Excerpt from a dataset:
● ● ● ● ● ● ●
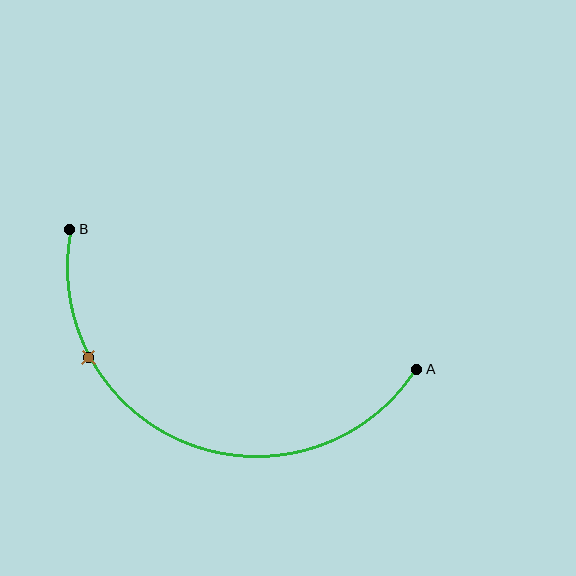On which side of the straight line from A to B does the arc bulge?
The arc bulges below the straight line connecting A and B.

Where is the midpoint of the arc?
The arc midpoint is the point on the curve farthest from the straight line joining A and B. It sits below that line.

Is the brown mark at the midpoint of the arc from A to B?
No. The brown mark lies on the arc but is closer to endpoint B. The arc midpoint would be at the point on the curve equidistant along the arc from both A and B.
● ● ● ● ● ● ●
PROBLEM REQUIREMENTS:
Transcribe the complete set of entries verbatim. No pictures belong in the copy.

RESULT:
On which side of the straight line from A to B does the arc bulge?
The arc bulges below the straight line connecting A and B.

Where is the midpoint of the arc?
The arc midpoint is the point on the curve farthest from the straight line joining A and B. It sits below that line.

Is the brown mark at the midpoint of the arc from A to B?
No. The brown mark lies on the arc but is closer to endpoint B. The arc midpoint would be at the point on the curve equidistant along the arc from both A and B.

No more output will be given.